═════ Stored rows

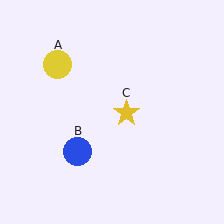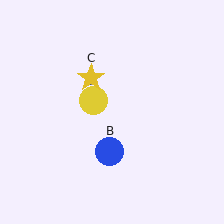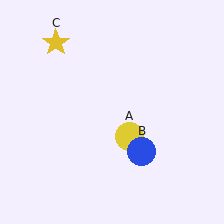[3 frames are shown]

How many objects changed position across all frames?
3 objects changed position: yellow circle (object A), blue circle (object B), yellow star (object C).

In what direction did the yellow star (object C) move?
The yellow star (object C) moved up and to the left.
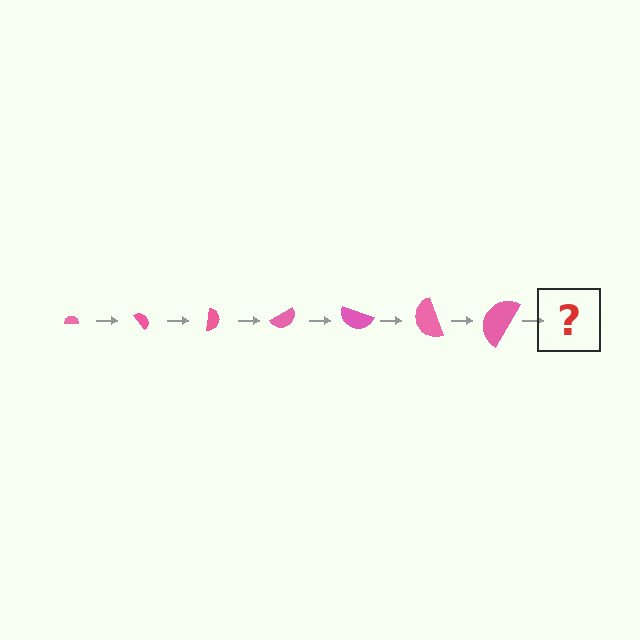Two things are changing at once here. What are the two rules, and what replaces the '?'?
The two rules are that the semicircle grows larger each step and it rotates 50 degrees clockwise each step. The '?' should be a semicircle, larger than the previous one and rotated 350 degrees clockwise from the start.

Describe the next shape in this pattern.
It should be a semicircle, larger than the previous one and rotated 350 degrees clockwise from the start.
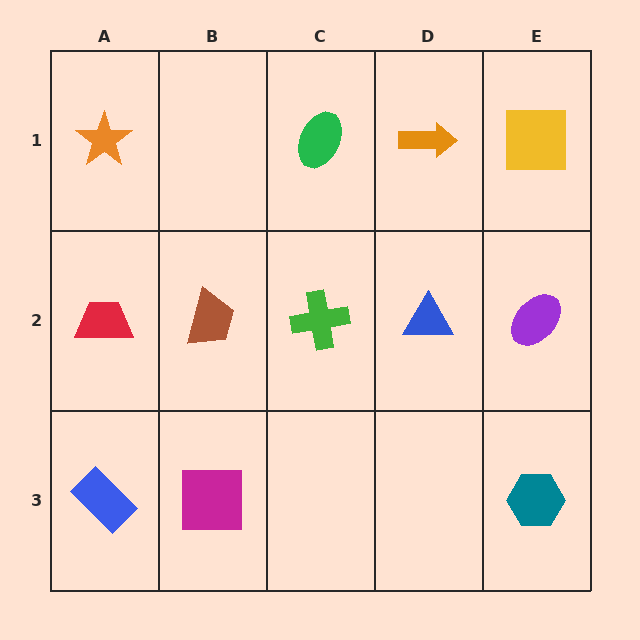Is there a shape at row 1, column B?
No, that cell is empty.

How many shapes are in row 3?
3 shapes.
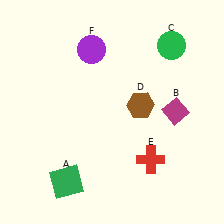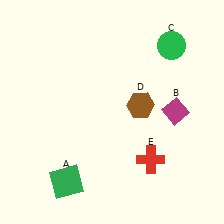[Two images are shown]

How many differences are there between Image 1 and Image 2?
There is 1 difference between the two images.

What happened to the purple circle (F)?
The purple circle (F) was removed in Image 2. It was in the top-left area of Image 1.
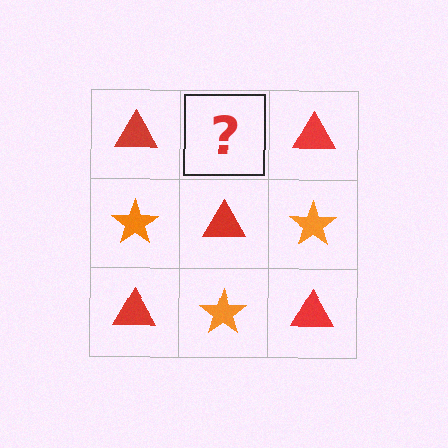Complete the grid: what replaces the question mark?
The question mark should be replaced with an orange star.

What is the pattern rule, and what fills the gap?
The rule is that it alternates red triangle and orange star in a checkerboard pattern. The gap should be filled with an orange star.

══════════

> [Problem to work on] Go to the line containing "Complete the grid: what", then write out word for word every line from there to the end of the listing. Keep both end lines and drop the pictures.

> [Completed task]
Complete the grid: what replaces the question mark?
The question mark should be replaced with an orange star.

What is the pattern rule, and what fills the gap?
The rule is that it alternates red triangle and orange star in a checkerboard pattern. The gap should be filled with an orange star.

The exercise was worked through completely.